(Items from a dataset)
===============
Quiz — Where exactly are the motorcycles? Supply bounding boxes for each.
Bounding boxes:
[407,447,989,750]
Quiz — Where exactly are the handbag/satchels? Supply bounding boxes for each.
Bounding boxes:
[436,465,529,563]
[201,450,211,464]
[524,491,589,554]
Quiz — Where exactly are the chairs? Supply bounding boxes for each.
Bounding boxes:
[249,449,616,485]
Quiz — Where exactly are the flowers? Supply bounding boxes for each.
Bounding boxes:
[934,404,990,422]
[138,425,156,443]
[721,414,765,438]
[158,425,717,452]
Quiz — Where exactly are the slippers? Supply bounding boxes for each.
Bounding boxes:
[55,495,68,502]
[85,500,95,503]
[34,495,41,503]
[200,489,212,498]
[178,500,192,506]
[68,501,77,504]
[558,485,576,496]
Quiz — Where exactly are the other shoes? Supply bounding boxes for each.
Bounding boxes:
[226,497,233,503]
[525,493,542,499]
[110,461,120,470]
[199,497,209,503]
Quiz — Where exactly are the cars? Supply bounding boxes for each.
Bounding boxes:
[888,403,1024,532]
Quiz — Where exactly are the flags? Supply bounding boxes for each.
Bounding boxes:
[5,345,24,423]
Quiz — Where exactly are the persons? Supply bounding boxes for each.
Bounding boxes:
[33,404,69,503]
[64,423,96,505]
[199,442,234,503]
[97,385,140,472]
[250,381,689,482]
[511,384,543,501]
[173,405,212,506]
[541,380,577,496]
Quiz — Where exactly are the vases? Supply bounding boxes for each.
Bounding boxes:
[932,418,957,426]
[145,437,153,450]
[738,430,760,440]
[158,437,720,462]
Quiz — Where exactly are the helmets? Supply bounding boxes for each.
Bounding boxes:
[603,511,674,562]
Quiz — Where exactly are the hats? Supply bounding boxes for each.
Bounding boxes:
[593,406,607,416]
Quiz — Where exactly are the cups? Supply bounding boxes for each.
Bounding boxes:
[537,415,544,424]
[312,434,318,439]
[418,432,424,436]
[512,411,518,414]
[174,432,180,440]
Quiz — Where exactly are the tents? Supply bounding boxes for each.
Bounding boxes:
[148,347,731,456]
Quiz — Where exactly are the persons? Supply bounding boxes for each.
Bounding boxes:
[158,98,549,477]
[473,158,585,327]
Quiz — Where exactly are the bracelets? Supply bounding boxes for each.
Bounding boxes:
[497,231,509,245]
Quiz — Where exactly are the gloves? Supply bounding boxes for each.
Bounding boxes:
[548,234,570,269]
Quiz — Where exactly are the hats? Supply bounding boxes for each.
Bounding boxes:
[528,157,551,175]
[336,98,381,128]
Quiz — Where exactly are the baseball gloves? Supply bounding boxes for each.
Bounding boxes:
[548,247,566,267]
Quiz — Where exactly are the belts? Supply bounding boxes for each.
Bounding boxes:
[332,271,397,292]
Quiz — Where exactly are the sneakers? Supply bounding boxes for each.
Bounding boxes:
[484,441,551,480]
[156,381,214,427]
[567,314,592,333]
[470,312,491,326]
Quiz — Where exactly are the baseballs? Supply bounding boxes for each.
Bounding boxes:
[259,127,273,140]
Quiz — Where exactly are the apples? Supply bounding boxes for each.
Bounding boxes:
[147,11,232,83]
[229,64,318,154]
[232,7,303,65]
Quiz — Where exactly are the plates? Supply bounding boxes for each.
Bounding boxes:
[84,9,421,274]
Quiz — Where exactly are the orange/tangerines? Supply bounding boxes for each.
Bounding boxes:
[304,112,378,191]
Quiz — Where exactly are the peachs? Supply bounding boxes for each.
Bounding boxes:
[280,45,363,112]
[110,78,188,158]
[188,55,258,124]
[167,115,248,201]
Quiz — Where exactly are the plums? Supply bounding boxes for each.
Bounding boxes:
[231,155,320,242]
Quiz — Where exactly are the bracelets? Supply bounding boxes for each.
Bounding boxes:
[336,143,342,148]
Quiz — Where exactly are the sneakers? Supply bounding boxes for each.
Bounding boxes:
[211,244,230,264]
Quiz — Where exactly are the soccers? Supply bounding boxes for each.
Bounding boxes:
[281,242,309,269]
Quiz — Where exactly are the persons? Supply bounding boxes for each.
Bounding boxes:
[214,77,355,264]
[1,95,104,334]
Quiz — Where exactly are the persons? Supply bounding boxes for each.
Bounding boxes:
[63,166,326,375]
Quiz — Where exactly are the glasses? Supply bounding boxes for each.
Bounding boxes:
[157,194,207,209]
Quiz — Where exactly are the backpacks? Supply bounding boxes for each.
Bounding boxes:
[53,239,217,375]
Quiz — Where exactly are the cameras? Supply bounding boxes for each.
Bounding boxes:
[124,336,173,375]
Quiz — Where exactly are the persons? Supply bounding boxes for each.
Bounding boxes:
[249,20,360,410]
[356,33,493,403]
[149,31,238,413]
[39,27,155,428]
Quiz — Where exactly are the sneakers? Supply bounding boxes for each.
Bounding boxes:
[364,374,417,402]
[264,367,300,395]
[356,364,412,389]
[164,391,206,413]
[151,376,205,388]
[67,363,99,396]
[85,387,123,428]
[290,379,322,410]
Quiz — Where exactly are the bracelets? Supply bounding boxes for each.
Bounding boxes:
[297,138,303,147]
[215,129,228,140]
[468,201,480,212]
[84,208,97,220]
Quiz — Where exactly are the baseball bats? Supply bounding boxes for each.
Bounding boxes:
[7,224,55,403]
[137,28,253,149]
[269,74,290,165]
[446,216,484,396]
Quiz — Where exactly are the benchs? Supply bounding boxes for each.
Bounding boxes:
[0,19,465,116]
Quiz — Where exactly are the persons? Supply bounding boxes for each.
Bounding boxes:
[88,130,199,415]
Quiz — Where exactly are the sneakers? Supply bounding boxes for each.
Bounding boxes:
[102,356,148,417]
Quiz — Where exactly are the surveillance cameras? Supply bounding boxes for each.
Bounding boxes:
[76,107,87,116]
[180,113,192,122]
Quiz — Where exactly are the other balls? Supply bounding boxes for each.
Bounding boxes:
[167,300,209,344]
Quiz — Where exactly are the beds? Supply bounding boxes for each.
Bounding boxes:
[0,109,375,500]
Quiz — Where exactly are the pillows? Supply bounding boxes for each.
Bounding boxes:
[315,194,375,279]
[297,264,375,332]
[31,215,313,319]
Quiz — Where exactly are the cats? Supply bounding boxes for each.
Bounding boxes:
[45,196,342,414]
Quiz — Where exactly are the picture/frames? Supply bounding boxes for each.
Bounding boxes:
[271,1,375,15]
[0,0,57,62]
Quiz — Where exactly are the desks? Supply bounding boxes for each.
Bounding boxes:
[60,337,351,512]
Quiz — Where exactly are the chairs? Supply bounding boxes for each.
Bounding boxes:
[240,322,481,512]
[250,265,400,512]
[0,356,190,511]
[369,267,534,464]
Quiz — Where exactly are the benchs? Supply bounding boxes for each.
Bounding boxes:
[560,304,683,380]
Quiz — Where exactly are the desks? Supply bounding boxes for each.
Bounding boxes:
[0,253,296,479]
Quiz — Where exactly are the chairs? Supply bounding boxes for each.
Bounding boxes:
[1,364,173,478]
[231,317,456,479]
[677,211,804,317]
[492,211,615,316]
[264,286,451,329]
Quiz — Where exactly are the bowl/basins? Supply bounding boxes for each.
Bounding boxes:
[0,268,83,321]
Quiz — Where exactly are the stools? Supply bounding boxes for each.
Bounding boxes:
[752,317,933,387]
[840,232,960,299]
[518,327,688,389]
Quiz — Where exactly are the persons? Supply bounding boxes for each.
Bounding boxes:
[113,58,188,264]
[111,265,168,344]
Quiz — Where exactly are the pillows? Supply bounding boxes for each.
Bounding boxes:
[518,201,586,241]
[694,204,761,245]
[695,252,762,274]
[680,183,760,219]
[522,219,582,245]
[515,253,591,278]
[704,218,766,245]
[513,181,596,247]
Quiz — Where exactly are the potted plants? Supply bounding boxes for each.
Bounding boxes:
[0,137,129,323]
===============
Stated exercise: Could you rewrite the records from the line with "Quiz — Where exactly are the handbag/satchels?" up to and including the line with "[158,425,717,452]", changing "Supply" to "Provide" and leaving everything else as it is?

Solution for this task:
Quiz — Where exactly are the handbag/satchels? Provide bounding boxes for each.
Bounding boxes:
[436,465,529,563]
[201,450,211,464]
[524,491,589,554]
Quiz — Where exactly are the chairs? Provide bounding boxes for each.
Bounding boxes:
[249,449,616,485]
Quiz — Where exactly are the flowers? Provide bounding boxes for each.
Bounding boxes:
[934,404,990,422]
[138,425,156,443]
[721,414,765,438]
[158,425,717,452]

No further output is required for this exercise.